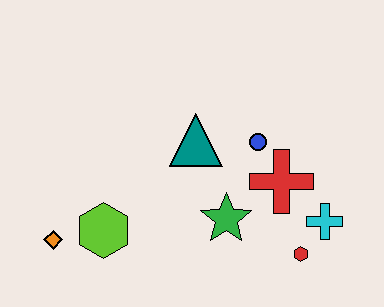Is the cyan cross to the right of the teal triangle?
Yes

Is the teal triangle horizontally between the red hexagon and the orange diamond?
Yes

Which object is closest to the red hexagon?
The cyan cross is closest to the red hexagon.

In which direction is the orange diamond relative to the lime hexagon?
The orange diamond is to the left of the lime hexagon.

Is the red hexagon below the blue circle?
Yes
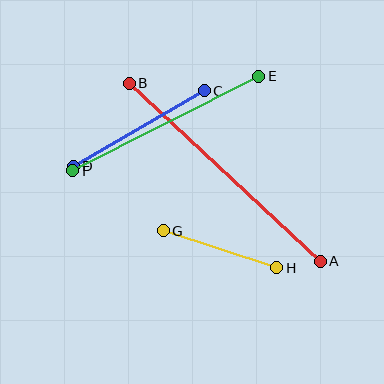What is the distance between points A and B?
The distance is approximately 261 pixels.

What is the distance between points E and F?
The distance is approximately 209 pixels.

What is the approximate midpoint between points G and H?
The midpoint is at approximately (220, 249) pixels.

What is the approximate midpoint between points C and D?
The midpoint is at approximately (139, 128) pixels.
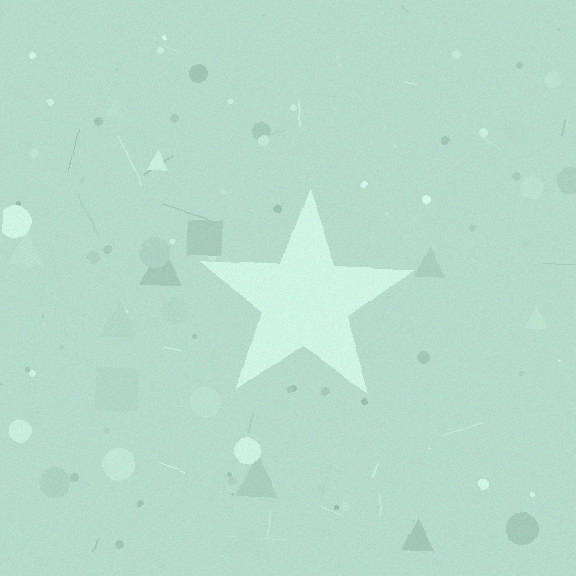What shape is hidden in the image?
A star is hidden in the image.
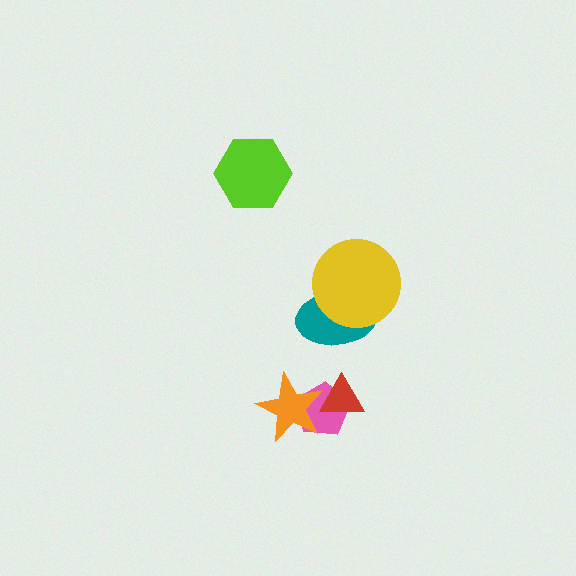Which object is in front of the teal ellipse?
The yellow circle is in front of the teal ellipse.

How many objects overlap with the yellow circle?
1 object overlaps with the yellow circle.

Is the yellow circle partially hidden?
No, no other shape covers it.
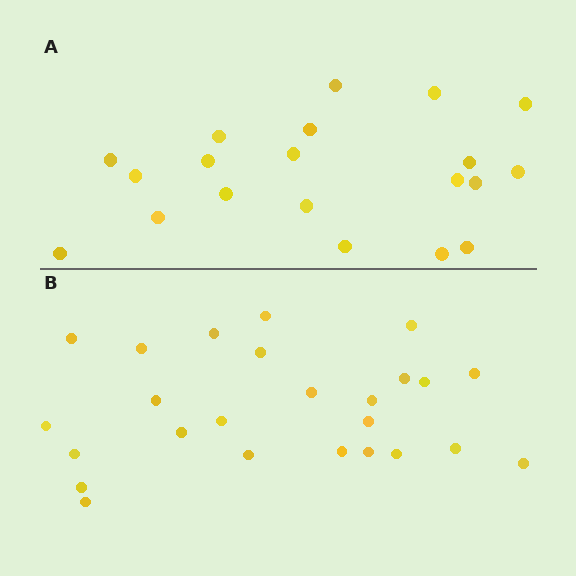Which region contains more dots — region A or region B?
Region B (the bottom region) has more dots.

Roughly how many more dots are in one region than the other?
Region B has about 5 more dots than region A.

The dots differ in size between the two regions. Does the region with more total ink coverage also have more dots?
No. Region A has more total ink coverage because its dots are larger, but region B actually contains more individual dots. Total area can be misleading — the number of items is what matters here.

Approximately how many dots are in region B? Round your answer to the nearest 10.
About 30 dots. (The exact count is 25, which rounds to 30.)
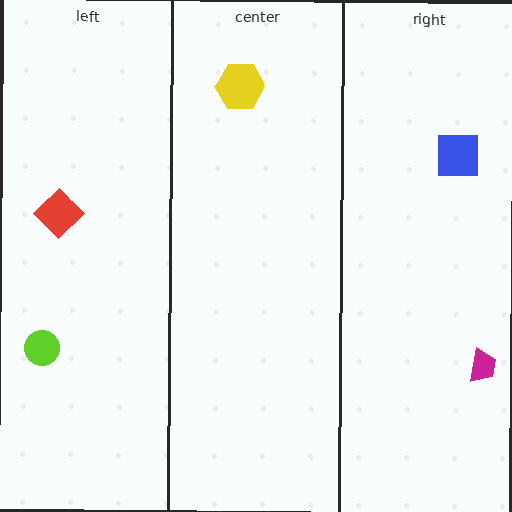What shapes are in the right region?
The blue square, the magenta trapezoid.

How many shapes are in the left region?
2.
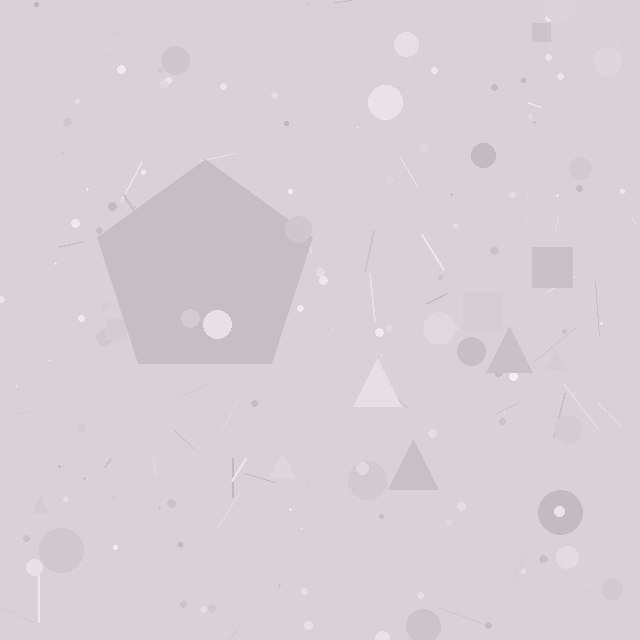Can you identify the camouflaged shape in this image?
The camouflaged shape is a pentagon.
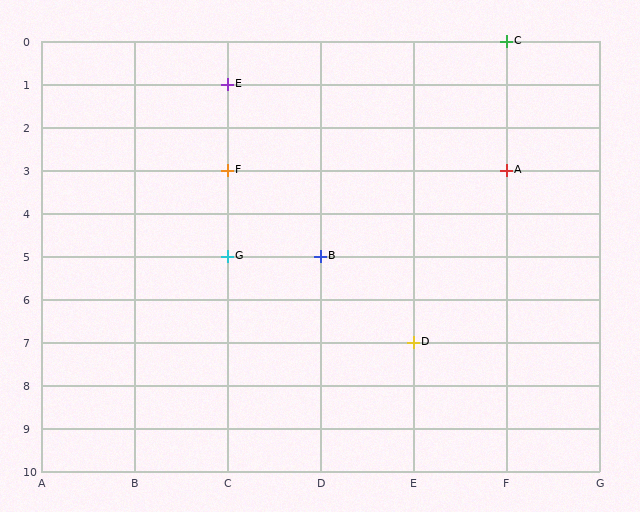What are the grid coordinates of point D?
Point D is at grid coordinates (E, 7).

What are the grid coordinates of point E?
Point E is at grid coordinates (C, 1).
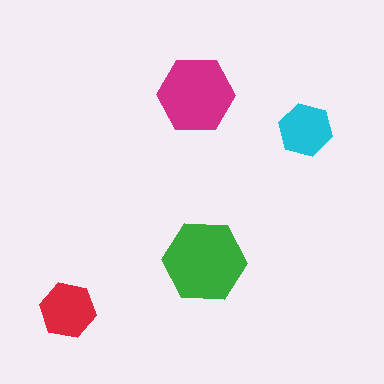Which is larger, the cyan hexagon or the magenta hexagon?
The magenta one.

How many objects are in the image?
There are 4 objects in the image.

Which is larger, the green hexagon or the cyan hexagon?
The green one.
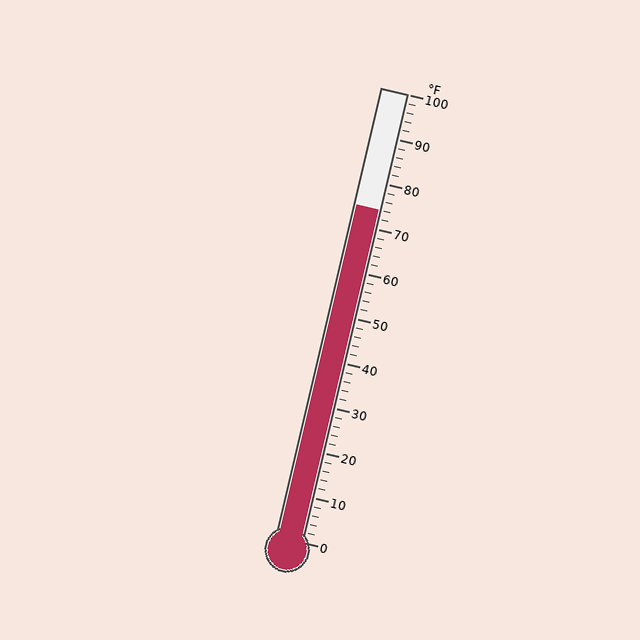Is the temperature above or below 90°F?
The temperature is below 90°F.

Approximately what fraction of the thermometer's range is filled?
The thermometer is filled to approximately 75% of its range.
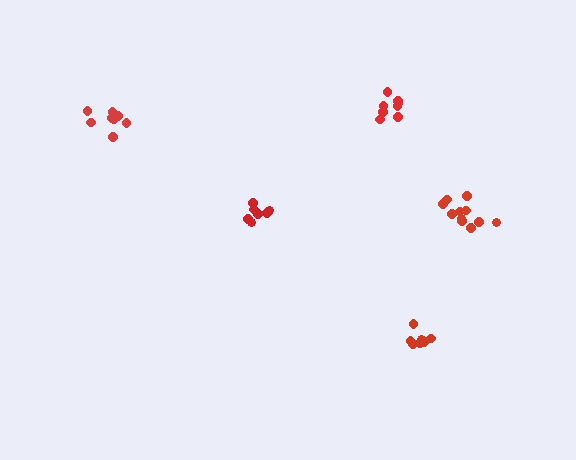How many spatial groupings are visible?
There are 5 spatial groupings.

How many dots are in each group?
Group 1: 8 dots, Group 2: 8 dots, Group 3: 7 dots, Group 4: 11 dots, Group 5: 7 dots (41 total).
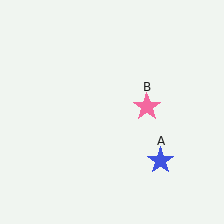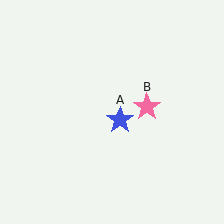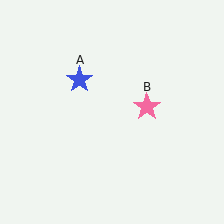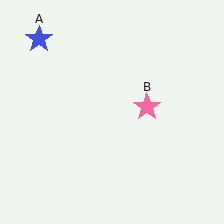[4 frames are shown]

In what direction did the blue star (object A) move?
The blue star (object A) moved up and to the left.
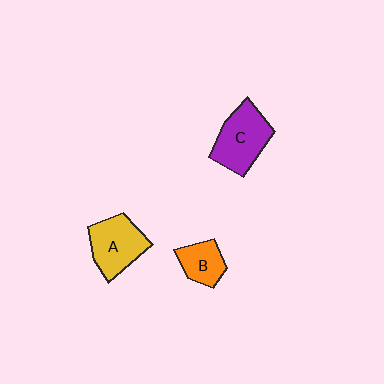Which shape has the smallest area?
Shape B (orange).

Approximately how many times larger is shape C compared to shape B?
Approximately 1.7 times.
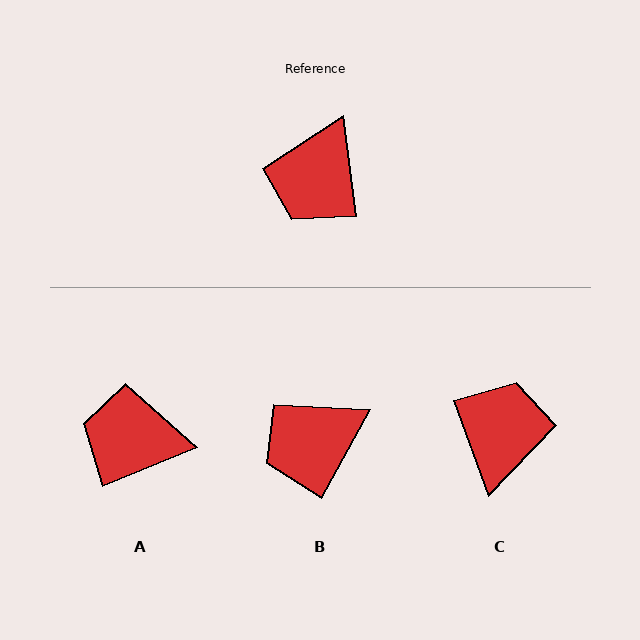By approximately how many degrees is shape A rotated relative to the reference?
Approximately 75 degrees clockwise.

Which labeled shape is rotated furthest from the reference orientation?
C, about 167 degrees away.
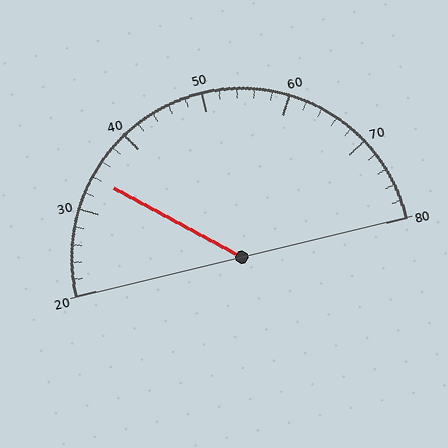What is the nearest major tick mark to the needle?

- _Your instructions_
Reproduce the entries above word for word. Pictures stay out.

- _Response_
Is the cyan cross to the right of the teal triangle?
Yes

Is the teal triangle horizontally between the red hexagon and the orange diamond?
Yes

Which object is closest to the red hexagon?
The cyan cross is closest to the red hexagon.

In which direction is the orange diamond relative to the lime hexagon?
The orange diamond is to the left of the lime hexagon.

Is the red hexagon below the blue circle?
Yes
What is the distance between points A and B?
The distance is approximately 261 pixels.

What is the distance between points E and F?
The distance is approximately 209 pixels.

What is the approximate midpoint between points G and H?
The midpoint is at approximately (220, 249) pixels.

What is the approximate midpoint between points C and D?
The midpoint is at approximately (139, 128) pixels.
What shape is hidden in the image?
A star is hidden in the image.
Which object is in front of the teal ellipse?
The yellow circle is in front of the teal ellipse.

How many objects overlap with the yellow circle?
1 object overlaps with the yellow circle.

Is the yellow circle partially hidden?
No, no other shape covers it.
Which region contains more dots — region A or region B?
Region B (the bottom region) has more dots.

Roughly how many more dots are in one region than the other?
Region B has about 5 more dots than region A.

The dots differ in size between the two regions. Does the region with more total ink coverage also have more dots?
No. Region A has more total ink coverage because its dots are larger, but region B actually contains more individual dots. Total area can be misleading — the number of items is what matters here.

Approximately how many dots are in region B? Round your answer to the nearest 10.
About 30 dots. (The exact count is 25, which rounds to 30.)
What shapes are in the right region?
The blue square, the magenta trapezoid.

How many shapes are in the left region?
2.
Can you identify the camouflaged shape in this image?
The camouflaged shape is a pentagon.
What are the grid coordinates of point D?
Point D is at grid coordinates (E, 7).

What are the grid coordinates of point E?
Point E is at grid coordinates (C, 1).
Which is larger, the cyan hexagon or the magenta hexagon?
The magenta one.

How many objects are in the image?
There are 4 objects in the image.

Which is larger, the green hexagon or the cyan hexagon?
The green one.
Is the temperature above or below 90°F?
The temperature is below 90°F.

Approximately what fraction of the thermometer's range is filled?
The thermometer is filled to approximately 75% of its range.
How many spatial groupings are visible?
There are 5 spatial groupings.

How many dots are in each group?
Group 1: 8 dots, Group 2: 8 dots, Group 3: 7 dots, Group 4: 11 dots, Group 5: 7 dots (41 total).
[4 frames are shown]

In what direction did the blue star (object A) move?
The blue star (object A) moved up and to the left.
Which shape has the smallest area?
Shape B (orange).

Approximately how many times larger is shape C compared to shape B?
Approximately 1.7 times.
By approximately how many degrees is shape A rotated relative to the reference?
Approximately 75 degrees clockwise.

Which labeled shape is rotated furthest from the reference orientation?
C, about 167 degrees away.
What is the nearest major tick mark to the needle?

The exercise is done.